--- DESCRIPTION OF THE TASK ---
Only the lines from the line with "In what direction" through the line with "Which objects stayed" should be copied, exactly as they appear, with both ends kept.

--- AVAILABLE DATA ---
Begin
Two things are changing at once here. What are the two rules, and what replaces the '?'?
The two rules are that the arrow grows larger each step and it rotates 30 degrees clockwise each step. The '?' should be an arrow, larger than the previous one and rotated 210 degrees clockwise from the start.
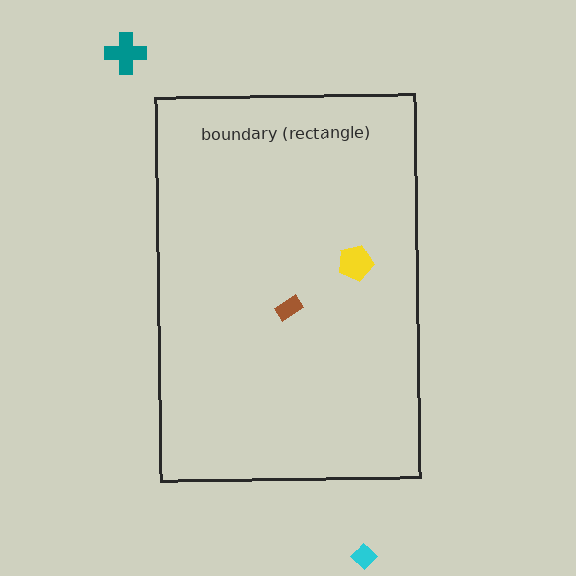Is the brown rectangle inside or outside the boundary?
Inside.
End
Begin
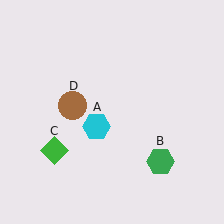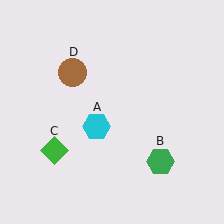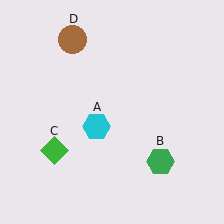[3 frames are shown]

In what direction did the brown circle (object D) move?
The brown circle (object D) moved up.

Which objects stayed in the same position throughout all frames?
End
--- SOLVED EXERCISE ---
In what direction did the brown circle (object D) move?
The brown circle (object D) moved up.

Which objects stayed in the same position throughout all frames?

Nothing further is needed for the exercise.